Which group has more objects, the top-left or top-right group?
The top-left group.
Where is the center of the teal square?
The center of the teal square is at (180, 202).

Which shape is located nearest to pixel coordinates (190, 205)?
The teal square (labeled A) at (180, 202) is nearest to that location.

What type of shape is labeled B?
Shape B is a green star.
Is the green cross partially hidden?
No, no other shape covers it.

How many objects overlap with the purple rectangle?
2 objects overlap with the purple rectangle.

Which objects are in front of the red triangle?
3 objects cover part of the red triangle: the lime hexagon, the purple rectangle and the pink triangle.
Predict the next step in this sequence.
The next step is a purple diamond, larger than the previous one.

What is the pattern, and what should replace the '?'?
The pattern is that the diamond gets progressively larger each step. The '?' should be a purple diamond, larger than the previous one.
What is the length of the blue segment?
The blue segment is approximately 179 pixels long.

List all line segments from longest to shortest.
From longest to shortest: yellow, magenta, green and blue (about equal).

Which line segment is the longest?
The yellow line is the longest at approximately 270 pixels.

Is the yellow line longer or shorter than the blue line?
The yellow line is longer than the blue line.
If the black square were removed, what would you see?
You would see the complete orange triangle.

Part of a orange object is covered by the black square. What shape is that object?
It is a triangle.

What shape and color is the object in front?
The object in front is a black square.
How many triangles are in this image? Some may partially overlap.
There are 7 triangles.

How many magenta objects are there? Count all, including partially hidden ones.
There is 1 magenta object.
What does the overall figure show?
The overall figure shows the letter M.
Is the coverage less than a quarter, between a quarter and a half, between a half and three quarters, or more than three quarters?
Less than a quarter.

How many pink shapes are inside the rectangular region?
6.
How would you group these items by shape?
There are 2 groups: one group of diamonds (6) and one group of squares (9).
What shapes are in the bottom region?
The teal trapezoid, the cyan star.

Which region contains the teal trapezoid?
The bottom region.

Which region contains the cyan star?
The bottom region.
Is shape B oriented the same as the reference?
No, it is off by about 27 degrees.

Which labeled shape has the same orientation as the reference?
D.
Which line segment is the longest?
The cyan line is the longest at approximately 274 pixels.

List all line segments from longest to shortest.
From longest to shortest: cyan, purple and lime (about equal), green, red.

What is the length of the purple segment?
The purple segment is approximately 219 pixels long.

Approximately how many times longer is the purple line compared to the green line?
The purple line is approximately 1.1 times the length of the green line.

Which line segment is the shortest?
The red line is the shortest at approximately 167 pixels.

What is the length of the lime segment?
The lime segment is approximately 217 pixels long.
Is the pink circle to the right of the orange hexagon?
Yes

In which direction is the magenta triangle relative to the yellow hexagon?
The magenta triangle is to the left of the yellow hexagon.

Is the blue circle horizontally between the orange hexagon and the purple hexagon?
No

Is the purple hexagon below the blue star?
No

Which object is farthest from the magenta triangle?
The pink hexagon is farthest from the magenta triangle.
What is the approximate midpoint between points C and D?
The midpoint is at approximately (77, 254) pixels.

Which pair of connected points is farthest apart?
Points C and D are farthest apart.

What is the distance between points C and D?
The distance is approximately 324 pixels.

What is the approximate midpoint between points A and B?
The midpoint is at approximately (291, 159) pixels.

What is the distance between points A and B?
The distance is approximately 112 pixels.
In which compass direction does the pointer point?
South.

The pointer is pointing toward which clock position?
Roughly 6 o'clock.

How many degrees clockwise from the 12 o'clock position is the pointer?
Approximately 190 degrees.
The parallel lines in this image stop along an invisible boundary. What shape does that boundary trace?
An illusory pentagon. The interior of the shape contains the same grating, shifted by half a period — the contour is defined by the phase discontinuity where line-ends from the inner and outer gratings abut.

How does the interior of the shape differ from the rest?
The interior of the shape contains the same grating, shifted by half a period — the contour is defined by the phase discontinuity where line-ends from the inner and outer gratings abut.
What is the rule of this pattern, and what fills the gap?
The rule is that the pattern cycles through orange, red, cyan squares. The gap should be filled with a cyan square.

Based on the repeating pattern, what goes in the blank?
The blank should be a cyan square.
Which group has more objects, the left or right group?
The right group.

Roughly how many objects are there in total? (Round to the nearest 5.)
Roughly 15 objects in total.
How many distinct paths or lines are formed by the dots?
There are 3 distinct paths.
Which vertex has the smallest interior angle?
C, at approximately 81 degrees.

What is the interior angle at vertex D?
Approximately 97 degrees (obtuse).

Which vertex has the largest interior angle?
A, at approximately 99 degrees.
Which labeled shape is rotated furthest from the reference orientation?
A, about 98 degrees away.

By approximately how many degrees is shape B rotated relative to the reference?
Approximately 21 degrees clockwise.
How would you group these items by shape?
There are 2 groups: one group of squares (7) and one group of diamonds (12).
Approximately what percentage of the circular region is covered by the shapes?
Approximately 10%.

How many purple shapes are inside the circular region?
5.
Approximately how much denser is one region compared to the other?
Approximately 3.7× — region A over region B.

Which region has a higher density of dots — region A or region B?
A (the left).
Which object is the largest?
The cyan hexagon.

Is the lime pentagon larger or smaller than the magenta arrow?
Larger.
________________________________________
Retype the listing. Match it exactly.

== Written response ==
Which group has more objects, the top-left or top-right group?
The top-left group.
Where is the center of the teal square?
The center of the teal square is at (180, 202).

Which shape is located nearest to pixel coordinates (190, 205)?
The teal square (labeled A) at (180, 202) is nearest to that location.

What type of shape is labeled B?
Shape B is a green star.
Is the green cross partially hidden?
No, no other shape covers it.

How many objects overlap with the purple rectangle?
2 objects overlap with the purple rectangle.

Which objects are in front of the red triangle?
3 objects cover part of the red triangle: the lime hexagon, the purple rectangle and the pink triangle.
Predict the next step in this sequence.
The next step is a purple diamond, larger than the previous one.

What is the pattern, and what should replace the '?'?
The pattern is that the diamond gets progressively larger each step. The '?' should be a purple diamond, larger than the previous one.
What is the length of the blue segment?
The blue segment is approximately 179 pixels long.

List all line segments from longest to shortest.
From longest to shortest: yellow, magenta, green and blue (about equal).

Which line segment is the longest?
The yellow line is the longest at approximately 270 pixels.

Is the yellow line longer or shorter than the blue line?
The yellow line is longer than the blue line.
If the black square were removed, what would you see?
You would see the complete orange triangle.

Part of a orange object is covered by the black square. What shape is that object?
It is a triangle.

What shape and color is the object in front?
The object in front is a black square.
How many triangles are in this image? Some may partially overlap.
There are 7 triangles.

How many magenta objects are there? Count all, including partially hidden ones.
There is 1 magenta object.
What does the overall figure show?
The overall figure shows the letter M.
Is the coverage less than a quarter, between a quarter and a half, between a half and three quarters, or more than three quarters?
Less than a quarter.

How many pink shapes are inside the rectangular region?
6.
How would you group these items by shape?
There are 2 groups: one group of diamonds (6) and one group of squares (9).
What shapes are in the bottom region?
The teal trapezoid, the cyan star.

Which region contains the teal trapezoid?
The bottom region.

Which region contains the cyan star?
The bottom region.
Is shape B oriented the same as the reference?
No, it is off by about 27 degrees.

Which labeled shape has the same orientation as the reference?
D.
Which line segment is the longest?
The cyan line is the longest at approximately 274 pixels.

List all line segments from longest to shortest.
From longest to shortest: cyan, purple and lime (about equal), green, red.

What is the length of the purple segment?
The purple segment is approximately 219 pixels long.

Approximately how many times longer is the purple line compared to the green line?
The purple line is approximately 1.1 times the length of the green line.

Which line segment is the shortest?
The red line is the shortest at approximately 167 pixels.

What is the length of the lime segment?
The lime segment is approximately 217 pixels long.
Is the pink circle to the right of the orange hexagon?
Yes

In which direction is the magenta triangle relative to the yellow hexagon?
The magenta triangle is to the left of the yellow hexagon.

Is the blue circle horizontally between the orange hexagon and the purple hexagon?
No

Is the purple hexagon below the blue star?
No

Which object is farthest from the magenta triangle?
The pink hexagon is farthest from the magenta triangle.
What is the approximate midpoint between points C and D?
The midpoint is at approximately (77, 254) pixels.

Which pair of connected points is farthest apart?
Points C and D are farthest apart.

What is the distance between points C and D?
The distance is approximately 324 pixels.

What is the approximate midpoint between points A and B?
The midpoint is at approximately (291, 159) pixels.

What is the distance between points A and B?
The distance is approximately 112 pixels.
In which compass direction does the pointer point?
South.

The pointer is pointing toward which clock position?
Roughly 6 o'clock.

How many degrees clockwise from the 12 o'clock position is the pointer?
Approximately 190 degrees.
The parallel lines in this image stop along an invisible boundary. What shape does that boundary trace?
An illusory pentagon. The interior of the shape contains the same grating, shifted by half a period — the contour is defined by the phase discontinuity where line-ends from the inner and outer gratings abut.

How does the interior of the shape differ from the rest?
The interior of the shape contains the same grating, shifted by half a period — the contour is defined by the phase discontinuity where line-ends from the inner and outer gratings abut.
What is the rule of this pattern, and what fills the gap?
The rule is that the pattern cycles through orange, red, cyan squares. The gap should be filled with a cyan square.

Based on the repeating pattern, what goes in the blank?
The blank should be a cyan square.
Which group has more objects, the left or right group?
The right group.

Roughly how many objects are there in total? (Round to the nearest 5.)
Roughly 15 objects in total.
How many distinct paths or lines are formed by the dots?
There are 3 distinct paths.
Which vertex has the smallest interior angle?
C, at approximately 81 degrees.

What is the interior angle at vertex D?
Approximately 97 degrees (obtuse).

Which vertex has the largest interior angle?
A, at approximately 99 degrees.
Which labeled shape is rotated furthest from the reference orientation?
A, about 98 degrees away.

By approximately how many degrees is shape B rotated relative to the reference?
Approximately 21 degrees clockwise.
How would you group these items by shape?
There are 2 groups: one group of squares (7) and one group of diamonds (12).
Approximately what percentage of the circular region is covered by the shapes?
Approximately 10%.

How many purple shapes are inside the circular region?
5.
Approximately how much denser is one region compared to the other?
Approximately 3.7× — region A over region B.

Which region has a higher density of dots — region A or region B?
A (the left).
Which object is the largest?
The cyan hexagon.

Is the lime pentagon larger or smaller than the magenta arrow?
Larger.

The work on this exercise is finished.